Your instructions. Repeat what the lines below say, word for word, and skip every image.

----------------------------------------

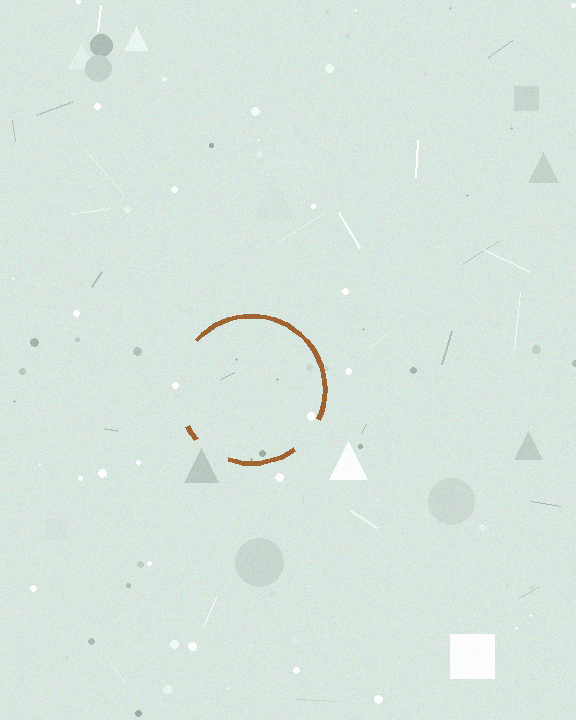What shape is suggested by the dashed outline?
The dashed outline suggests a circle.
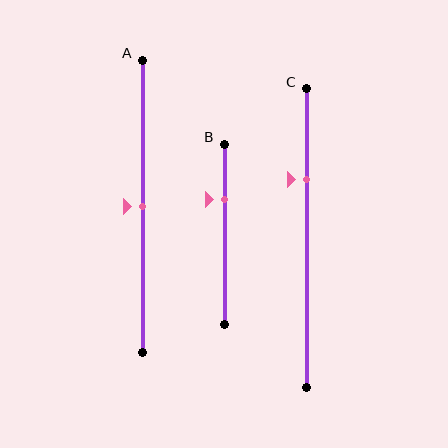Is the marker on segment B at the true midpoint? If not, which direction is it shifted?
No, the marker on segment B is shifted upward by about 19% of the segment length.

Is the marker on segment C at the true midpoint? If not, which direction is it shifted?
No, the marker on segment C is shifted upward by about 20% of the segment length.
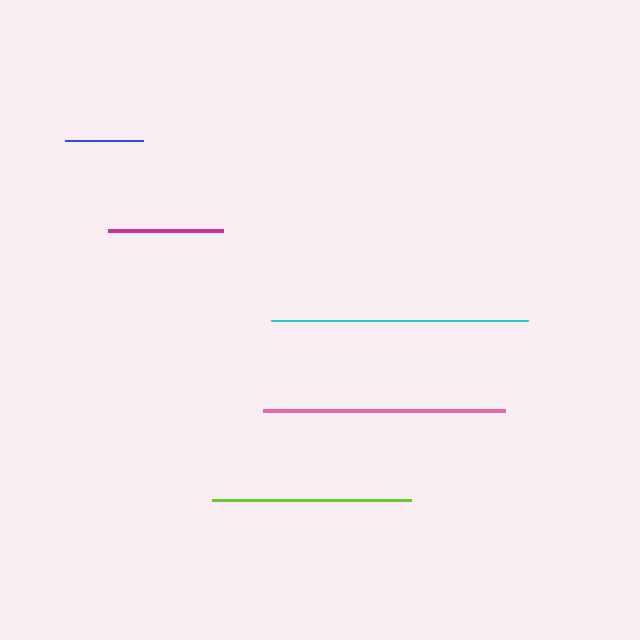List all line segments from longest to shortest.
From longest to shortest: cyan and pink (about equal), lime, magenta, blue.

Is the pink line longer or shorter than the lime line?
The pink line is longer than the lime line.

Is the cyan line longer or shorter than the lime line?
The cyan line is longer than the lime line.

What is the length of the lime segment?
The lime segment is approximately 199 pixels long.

----------------------------------------

Response to this task.
What shape is suggested by the dashed outline?
The dashed outline suggests a circle.
Is the marker on segment B at the true midpoint? If not, which direction is it shifted?
No, the marker on segment B is shifted upward by about 19% of the segment length.

Is the marker on segment C at the true midpoint? If not, which direction is it shifted?
No, the marker on segment C is shifted upward by about 20% of the segment length.
List all line segments from longest to shortest.
From longest to shortest: cyan and pink (about equal), lime, magenta, blue.

Is the pink line longer or shorter than the lime line?
The pink line is longer than the lime line.

Is the cyan line longer or shorter than the lime line?
The cyan line is longer than the lime line.

What is the length of the lime segment?
The lime segment is approximately 199 pixels long.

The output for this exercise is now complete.